# ROWS
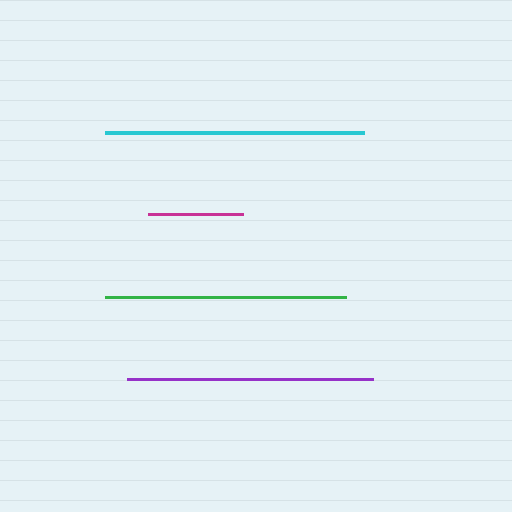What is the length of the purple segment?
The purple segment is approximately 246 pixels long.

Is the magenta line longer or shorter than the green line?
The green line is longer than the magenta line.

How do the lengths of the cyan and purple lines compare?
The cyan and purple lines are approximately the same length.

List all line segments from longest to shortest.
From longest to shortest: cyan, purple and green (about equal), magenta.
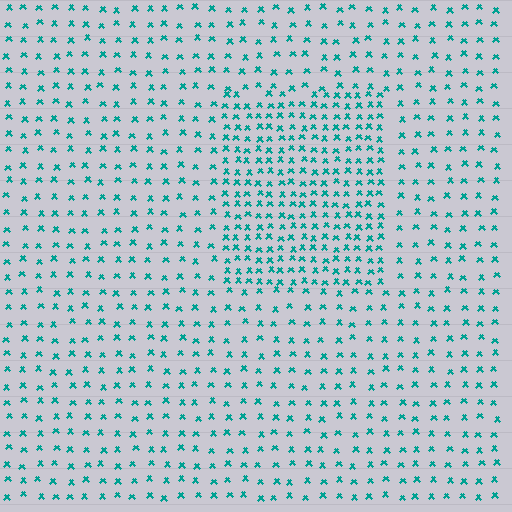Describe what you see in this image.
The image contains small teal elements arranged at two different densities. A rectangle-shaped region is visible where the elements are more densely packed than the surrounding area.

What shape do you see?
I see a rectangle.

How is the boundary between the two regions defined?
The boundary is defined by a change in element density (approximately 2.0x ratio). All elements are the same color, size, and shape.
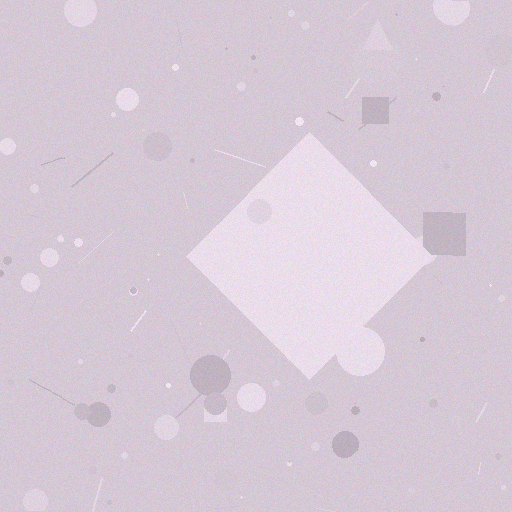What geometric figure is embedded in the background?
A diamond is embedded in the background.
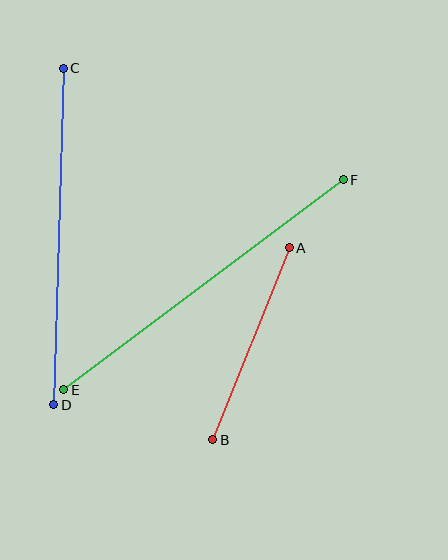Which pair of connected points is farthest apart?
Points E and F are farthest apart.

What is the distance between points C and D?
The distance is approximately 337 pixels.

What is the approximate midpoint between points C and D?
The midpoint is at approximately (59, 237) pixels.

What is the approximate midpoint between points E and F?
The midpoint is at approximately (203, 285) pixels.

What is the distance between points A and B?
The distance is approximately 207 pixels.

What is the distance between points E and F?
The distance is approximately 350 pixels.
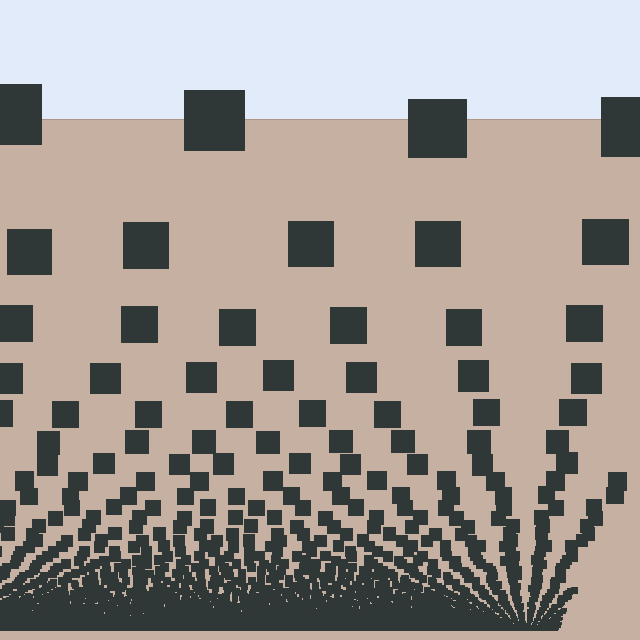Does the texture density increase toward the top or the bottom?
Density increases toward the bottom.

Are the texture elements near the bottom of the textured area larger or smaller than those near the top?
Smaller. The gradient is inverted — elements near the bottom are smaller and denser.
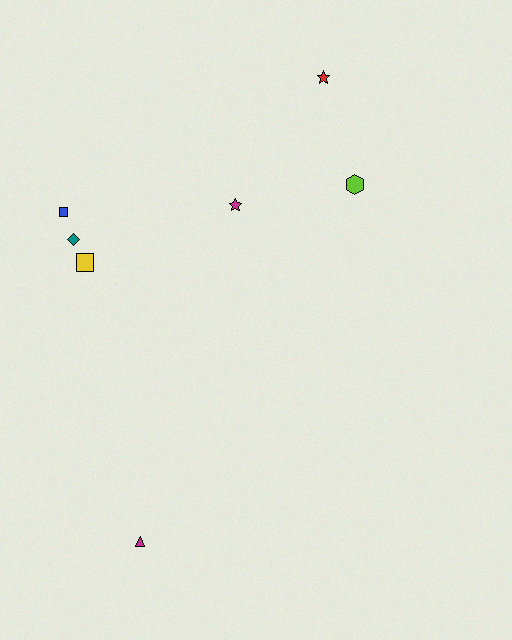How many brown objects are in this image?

# EXERCISE GOAL
Quote the data above in full and without alteration; skip the pictures.

# ANSWER
What is the length of the purple segment?
The purple segment is approximately 246 pixels long.

Is the magenta line longer or shorter than the green line?
The green line is longer than the magenta line.

How do the lengths of the cyan and purple lines compare?
The cyan and purple lines are approximately the same length.

List all line segments from longest to shortest.
From longest to shortest: cyan, purple and green (about equal), magenta.
Describe what you see in this image.
The image contains small teal elements arranged at two different densities. A rectangle-shaped region is visible where the elements are more densely packed than the surrounding area.

What shape do you see?
I see a rectangle.

How is the boundary between the two regions defined?
The boundary is defined by a change in element density (approximately 2.0x ratio). All elements are the same color, size, and shape.
What geometric figure is embedded in the background?
A diamond is embedded in the background.
Which pair of connected points is farthest apart?
Points E and F are farthest apart.

What is the distance between points C and D?
The distance is approximately 337 pixels.

What is the approximate midpoint between points C and D?
The midpoint is at approximately (59, 237) pixels.

What is the approximate midpoint between points E and F?
The midpoint is at approximately (203, 285) pixels.

What is the distance between points A and B?
The distance is approximately 207 pixels.

What is the distance between points E and F?
The distance is approximately 350 pixels.
Does the texture density increase toward the top or the bottom?
Density increases toward the bottom.

Are the texture elements near the bottom of the textured area larger or smaller than those near the top?
Smaller. The gradient is inverted — elements near the bottom are smaller and denser.
How many brown objects are in this image?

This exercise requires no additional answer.